- WHAT IS EXPECTED
Reproduce every one of the rows below, substituting "localization model" for each occurrence of "grounding model" and keeping all other text unchanged.

- DATA ROWS
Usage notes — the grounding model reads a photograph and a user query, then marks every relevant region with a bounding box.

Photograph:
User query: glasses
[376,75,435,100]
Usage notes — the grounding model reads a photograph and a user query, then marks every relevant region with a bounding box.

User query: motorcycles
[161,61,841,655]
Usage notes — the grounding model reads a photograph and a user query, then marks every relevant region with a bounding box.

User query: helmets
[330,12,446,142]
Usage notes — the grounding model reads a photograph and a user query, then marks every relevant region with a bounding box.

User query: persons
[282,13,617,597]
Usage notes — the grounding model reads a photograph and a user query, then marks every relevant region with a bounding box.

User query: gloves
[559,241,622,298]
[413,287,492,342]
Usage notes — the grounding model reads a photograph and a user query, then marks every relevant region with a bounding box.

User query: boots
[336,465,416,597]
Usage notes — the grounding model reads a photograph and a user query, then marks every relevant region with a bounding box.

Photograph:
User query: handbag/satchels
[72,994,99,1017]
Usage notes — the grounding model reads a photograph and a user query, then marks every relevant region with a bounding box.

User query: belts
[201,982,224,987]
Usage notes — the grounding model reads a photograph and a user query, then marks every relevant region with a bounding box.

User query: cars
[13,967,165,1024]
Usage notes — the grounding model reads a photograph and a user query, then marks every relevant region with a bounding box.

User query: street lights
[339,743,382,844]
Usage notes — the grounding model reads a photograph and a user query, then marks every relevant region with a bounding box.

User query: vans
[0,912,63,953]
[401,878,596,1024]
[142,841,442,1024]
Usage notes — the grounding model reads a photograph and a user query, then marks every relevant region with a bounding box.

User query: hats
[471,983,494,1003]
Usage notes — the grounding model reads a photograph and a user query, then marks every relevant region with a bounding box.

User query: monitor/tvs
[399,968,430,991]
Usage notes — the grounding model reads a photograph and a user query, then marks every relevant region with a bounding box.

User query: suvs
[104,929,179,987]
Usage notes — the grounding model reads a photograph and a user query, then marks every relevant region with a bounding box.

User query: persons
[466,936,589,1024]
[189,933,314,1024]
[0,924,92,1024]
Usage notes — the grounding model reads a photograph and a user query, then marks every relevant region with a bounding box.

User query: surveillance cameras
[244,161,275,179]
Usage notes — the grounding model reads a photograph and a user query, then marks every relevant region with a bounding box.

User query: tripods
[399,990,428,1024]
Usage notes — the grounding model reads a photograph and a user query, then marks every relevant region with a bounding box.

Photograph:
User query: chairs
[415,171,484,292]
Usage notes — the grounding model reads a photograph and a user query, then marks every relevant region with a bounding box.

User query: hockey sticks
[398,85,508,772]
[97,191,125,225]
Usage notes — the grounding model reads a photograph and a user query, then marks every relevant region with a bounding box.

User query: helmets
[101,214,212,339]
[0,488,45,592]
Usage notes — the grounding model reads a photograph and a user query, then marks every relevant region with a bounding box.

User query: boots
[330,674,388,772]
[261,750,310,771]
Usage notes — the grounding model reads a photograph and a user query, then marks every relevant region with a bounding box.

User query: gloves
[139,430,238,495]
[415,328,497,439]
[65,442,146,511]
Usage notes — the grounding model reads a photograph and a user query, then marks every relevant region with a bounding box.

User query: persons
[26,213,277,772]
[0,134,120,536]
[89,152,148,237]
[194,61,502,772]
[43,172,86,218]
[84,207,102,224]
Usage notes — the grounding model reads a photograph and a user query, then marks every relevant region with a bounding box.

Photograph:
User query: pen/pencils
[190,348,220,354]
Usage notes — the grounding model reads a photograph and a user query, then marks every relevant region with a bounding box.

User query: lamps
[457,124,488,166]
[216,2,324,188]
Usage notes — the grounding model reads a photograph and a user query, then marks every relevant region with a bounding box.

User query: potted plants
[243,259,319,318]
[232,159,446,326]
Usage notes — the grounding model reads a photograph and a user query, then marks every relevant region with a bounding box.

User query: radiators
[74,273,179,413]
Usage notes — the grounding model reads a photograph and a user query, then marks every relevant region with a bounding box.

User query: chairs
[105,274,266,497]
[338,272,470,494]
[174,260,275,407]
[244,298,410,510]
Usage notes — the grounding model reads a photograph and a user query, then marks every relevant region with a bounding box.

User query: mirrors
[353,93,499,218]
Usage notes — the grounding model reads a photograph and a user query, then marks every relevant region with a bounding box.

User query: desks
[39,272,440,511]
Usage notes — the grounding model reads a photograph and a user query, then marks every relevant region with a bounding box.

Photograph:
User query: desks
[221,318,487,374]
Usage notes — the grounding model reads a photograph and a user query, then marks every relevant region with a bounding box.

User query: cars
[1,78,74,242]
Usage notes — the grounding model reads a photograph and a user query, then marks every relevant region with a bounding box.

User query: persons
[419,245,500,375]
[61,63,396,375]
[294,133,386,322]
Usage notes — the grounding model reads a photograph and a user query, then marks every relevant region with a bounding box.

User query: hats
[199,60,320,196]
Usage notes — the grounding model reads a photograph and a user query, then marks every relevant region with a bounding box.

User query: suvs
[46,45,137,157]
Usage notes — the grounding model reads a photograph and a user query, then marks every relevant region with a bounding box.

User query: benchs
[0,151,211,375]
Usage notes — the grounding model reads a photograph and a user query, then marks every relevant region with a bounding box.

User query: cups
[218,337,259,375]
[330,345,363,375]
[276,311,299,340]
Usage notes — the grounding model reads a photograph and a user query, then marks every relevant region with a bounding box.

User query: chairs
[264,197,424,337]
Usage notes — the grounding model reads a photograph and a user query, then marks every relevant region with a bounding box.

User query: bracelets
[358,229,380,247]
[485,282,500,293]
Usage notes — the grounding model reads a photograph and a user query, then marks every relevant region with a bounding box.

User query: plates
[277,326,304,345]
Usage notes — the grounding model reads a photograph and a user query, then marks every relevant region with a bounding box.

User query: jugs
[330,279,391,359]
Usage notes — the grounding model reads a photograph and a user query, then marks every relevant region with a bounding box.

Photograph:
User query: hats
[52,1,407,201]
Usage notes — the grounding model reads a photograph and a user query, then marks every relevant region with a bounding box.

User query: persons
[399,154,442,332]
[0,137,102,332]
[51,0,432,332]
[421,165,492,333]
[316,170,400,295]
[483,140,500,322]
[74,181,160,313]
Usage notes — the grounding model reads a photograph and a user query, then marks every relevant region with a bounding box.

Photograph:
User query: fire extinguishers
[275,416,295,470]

- THE SOLUTION
Usage notes — the localization model reads a photograph and a user query, then marks every relevant region with a bounding box.

Photograph:
User query: glasses
[376,75,435,100]
Usage notes — the localization model reads a photograph and a user query, then marks every relevant region with a bounding box.

User query: motorcycles
[161,61,841,655]
Usage notes — the localization model reads a photograph and a user query, then marks every relevant region with a bounding box.

User query: helmets
[330,12,446,142]
Usage notes — the localization model reads a photograph and a user query, then marks every relevant region with a bounding box.

User query: persons
[282,13,617,597]
Usage notes — the localization model reads a photograph and a user query, then marks every relevant region with a bounding box.

User query: gloves
[559,241,622,298]
[413,287,492,342]
Usage notes — the localization model reads a photograph and a user query, then marks every relevant region with a bounding box.

User query: boots
[336,465,416,597]
Usage notes — the localization model reads a photograph and a user query, then marks every relevant region with a bounding box.

Photograph:
User query: handbag/satchels
[72,994,99,1017]
Usage notes — the localization model reads a photograph and a user query, then marks every relevant region with a bounding box.

User query: belts
[201,982,224,987]
Usage notes — the localization model reads a photograph and a user query, then marks every relevant region with a bounding box.

User query: cars
[13,967,165,1024]
Usage notes — the localization model reads a photograph and a user query, then marks every relevant region with a bounding box.

User query: street lights
[339,743,382,844]
Usage notes — the localization model reads a photograph and a user query, then marks every relevant region with a bounding box.

User query: vans
[0,912,63,953]
[401,878,596,1024]
[142,841,442,1024]
Usage notes — the localization model reads a photograph and a user query, then marks every relevant region with a bounding box.

User query: hats
[471,983,494,1003]
Usage notes — the localization model reads a photograph and a user query, then marks every relevant region with a bounding box.

User query: monitor/tvs
[399,968,430,991]
Usage notes — the localization model reads a photograph and a user query, then marks every relevant region with a bounding box.

User query: suvs
[104,929,179,987]
Usage notes — the localization model reads a photograph and a user query, then marks every relevant region with a bounding box.

User query: persons
[466,936,589,1024]
[189,933,314,1024]
[0,924,92,1024]
Usage notes — the localization model reads a photograph and a user query, then marks every relevant region with a bounding box.

User query: surveillance cameras
[244,161,275,179]
Usage notes — the localization model reads a photograph and a user query, then marks every relevant region with a bounding box.

User query: tripods
[399,990,428,1024]
Usage notes — the localization model reads a photograph and a user query, then marks every relevant region with a bounding box.

Photograph:
User query: chairs
[415,171,484,292]
Usage notes — the localization model reads a photograph and a user query, then marks every relevant region with a bounding box.

User query: hockey sticks
[398,85,508,772]
[97,191,125,225]
Usage notes — the localization model reads a photograph and a user query, then marks every relevant region with a bounding box.

User query: helmets
[101,214,212,339]
[0,488,45,592]
Usage notes — the localization model reads a photograph and a user query, then marks every relevant region with a bounding box.

User query: boots
[330,674,388,772]
[261,750,310,771]
Usage notes — the localization model reads a photograph and a user query, then marks every relevant region with a bounding box.

User query: gloves
[139,430,238,495]
[415,328,497,439]
[65,442,146,511]
Usage notes — the localization model reads a photograph and a user query, then marks every relevant region with a bounding box.

User query: persons
[26,213,277,772]
[0,134,120,536]
[89,152,148,237]
[194,61,502,772]
[43,172,86,218]
[84,207,102,224]
Usage notes — the localization model reads a photograph and a user query, then marks every relevant region with a bounding box.

Photograph:
User query: pen/pencils
[190,348,220,354]
Usage notes — the localization model reads a photograph and a user query, then marks every relevant region with a bounding box.

User query: lamps
[457,124,488,166]
[216,2,324,188]
Usage notes — the localization model reads a photograph and a user query, then marks every relevant region with a bounding box.

User query: potted plants
[243,259,319,318]
[232,159,446,326]
Usage notes — the localization model reads a photograph and a user query, then marks every relevant region with a bounding box.

User query: radiators
[74,273,179,413]
Usage notes — the localization model reads a photograph and a user query, then marks every relevant region with a bounding box.

User query: chairs
[105,274,266,497]
[338,272,470,494]
[174,260,275,407]
[244,298,410,510]
Usage notes — the localization model reads a photograph and a user query, then marks every relevant region with a bounding box.

User query: mirrors
[353,93,499,218]
Usage notes — the localization model reads a photograph and a user query, then marks every relevant region with a bounding box.

User query: desks
[39,272,440,511]
Usage notes — the localization model reads a photograph and a user query, then marks every relevant region with a bounding box.

Photograph:
User query: desks
[221,318,487,374]
Usage notes — the localization model reads a photograph and a user query, then marks every relevant region with a bounding box.

User query: cars
[1,78,74,242]
Usage notes — the localization model reads a photograph and a user query, then marks every relevant region with a bounding box.

User query: persons
[419,245,500,375]
[61,63,396,375]
[294,133,386,322]
Usage notes — the localization model reads a photograph and a user query, then marks every relevant region with a bounding box.

User query: hats
[199,60,320,196]
Usage notes — the localization model reads a photograph and a user query, then marks every relevant region with a bounding box.

User query: suvs
[46,45,137,157]
Usage notes — the localization model reads a photograph and a user query, then marks every relevant region with a bounding box.

User query: benchs
[0,151,211,375]
Usage notes — the localization model reads a photograph and a user query, then marks every relevant region with a bounding box.

User query: cups
[218,337,259,375]
[330,345,363,375]
[276,311,299,340]
Usage notes — the localization model reads a photograph and a user query, then marks every relevant region with a bounding box.

User query: chairs
[264,197,424,337]
Usage notes — the localization model reads a photograph and a user query, then marks every relevant region with a bounding box.

User query: bracelets
[358,229,380,247]
[485,282,500,293]
Usage notes — the localization model reads a photograph and a user query, then marks every relevant region with a bounding box.

User query: plates
[277,326,304,345]
Usage notes — the localization model reads a photograph and a user query, then marks every relevant region with a bounding box.

User query: jugs
[330,279,391,359]
Usage notes — the localization model reads a photograph and a user query, then marks every relevant region with a bounding box.

Photograph:
User query: hats
[52,1,407,201]
Usage notes — the localization model reads a photograph and a user query, then marks every relevant region with a bounding box.

User query: persons
[399,154,442,332]
[0,137,102,332]
[51,0,432,332]
[421,165,492,333]
[316,170,400,295]
[483,140,500,322]
[74,181,160,313]
Usage notes — the localization model reads a photograph and a user query, then marks every relevant region with a bounding box.

Photograph:
User query: fire extinguishers
[275,416,295,470]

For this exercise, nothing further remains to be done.